Word for word, print each line of the listing below; pictures stay out.

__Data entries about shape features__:

_____

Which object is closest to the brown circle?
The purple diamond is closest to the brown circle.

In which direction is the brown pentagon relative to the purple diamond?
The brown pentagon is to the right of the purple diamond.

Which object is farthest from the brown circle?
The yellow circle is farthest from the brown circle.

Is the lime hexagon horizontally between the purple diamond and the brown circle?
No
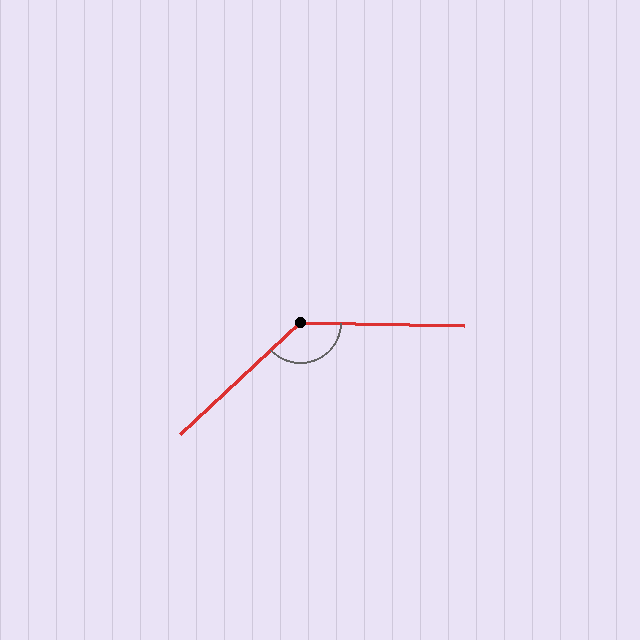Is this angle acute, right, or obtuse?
It is obtuse.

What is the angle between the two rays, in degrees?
Approximately 136 degrees.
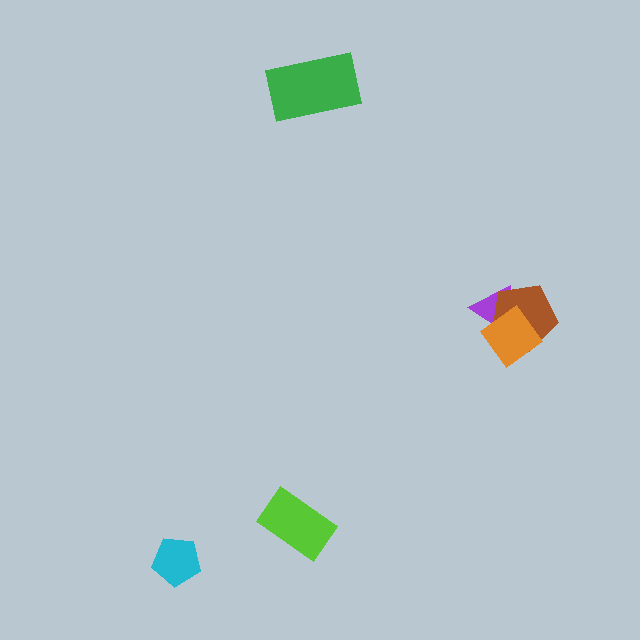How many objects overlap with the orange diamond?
2 objects overlap with the orange diamond.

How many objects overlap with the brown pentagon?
2 objects overlap with the brown pentagon.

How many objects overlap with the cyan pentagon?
0 objects overlap with the cyan pentagon.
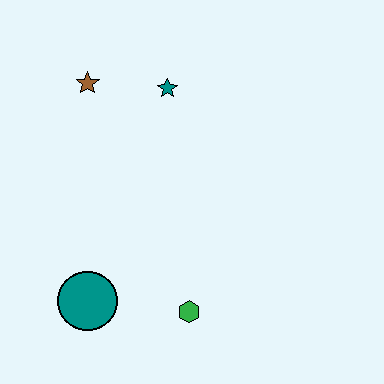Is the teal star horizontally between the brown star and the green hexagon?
Yes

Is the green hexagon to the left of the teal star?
No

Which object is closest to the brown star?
The teal star is closest to the brown star.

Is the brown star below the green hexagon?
No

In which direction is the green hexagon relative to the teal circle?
The green hexagon is to the right of the teal circle.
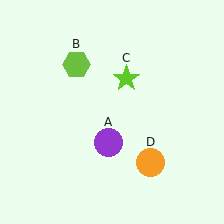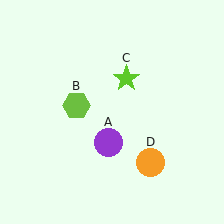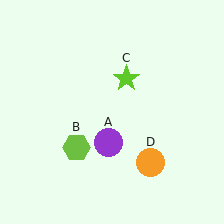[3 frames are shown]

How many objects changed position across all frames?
1 object changed position: lime hexagon (object B).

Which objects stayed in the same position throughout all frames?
Purple circle (object A) and lime star (object C) and orange circle (object D) remained stationary.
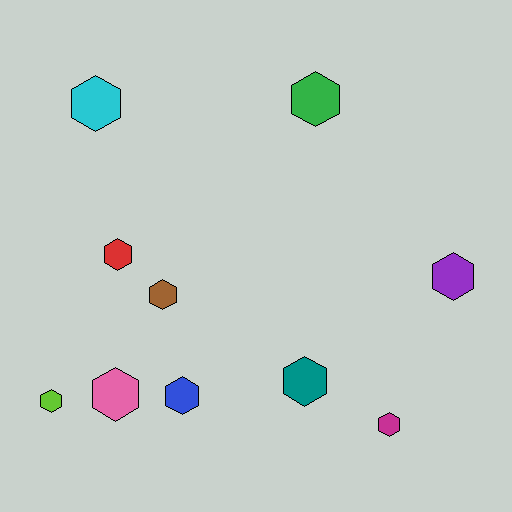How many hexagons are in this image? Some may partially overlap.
There are 10 hexagons.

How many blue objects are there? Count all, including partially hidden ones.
There is 1 blue object.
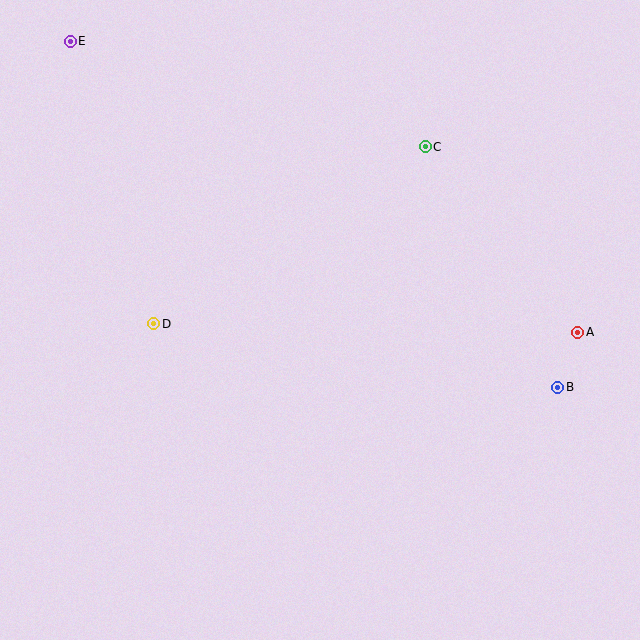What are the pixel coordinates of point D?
Point D is at (154, 324).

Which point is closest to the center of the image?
Point D at (154, 324) is closest to the center.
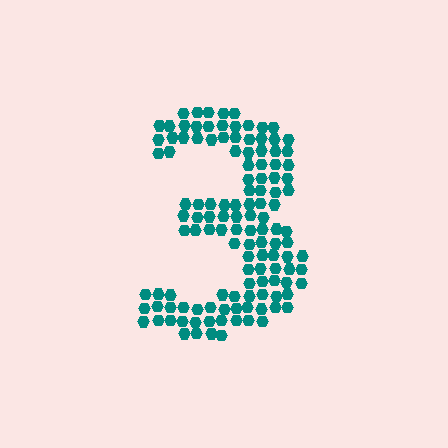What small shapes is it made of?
It is made of small hexagons.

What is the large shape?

_____

__SOLUTION TO THIS TASK__:
Which object is closest to the brown circle?
The purple diamond is closest to the brown circle.

In which direction is the brown pentagon relative to the purple diamond?
The brown pentagon is to the right of the purple diamond.

Which object is farthest from the brown circle?
The yellow circle is farthest from the brown circle.

Is the lime hexagon horizontally between the purple diamond and the brown circle?
No
Is this angle acute, right, or obtuse?
It is obtuse.

What is the angle between the two rays, in degrees?
Approximately 136 degrees.
How many objects overlap with the orange diamond?
2 objects overlap with the orange diamond.

How many objects overlap with the brown pentagon?
2 objects overlap with the brown pentagon.

How many objects overlap with the cyan pentagon?
0 objects overlap with the cyan pentagon.
Is the teal star horizontally between the brown star and the green hexagon?
Yes

Is the green hexagon to the left of the teal star?
No

Which object is closest to the brown star?
The teal star is closest to the brown star.

Is the brown star below the green hexagon?
No

In which direction is the green hexagon relative to the teal circle?
The green hexagon is to the right of the teal circle.
[3 frames are shown]

How many objects changed position across all frames?
1 object changed position: lime hexagon (object B).

Which objects stayed in the same position throughout all frames?
Purple circle (object A) and lime star (object C) and orange circle (object D) remained stationary.
How many hexagons are in this image? Some may partially overlap.
There are 10 hexagons.

How many blue objects are there? Count all, including partially hidden ones.
There is 1 blue object.
What are the pixel coordinates of point D?
Point D is at (154, 324).

Which point is closest to the center of the image?
Point D at (154, 324) is closest to the center.
What small shapes is it made of?
It is made of small hexagons.

What is the large shape?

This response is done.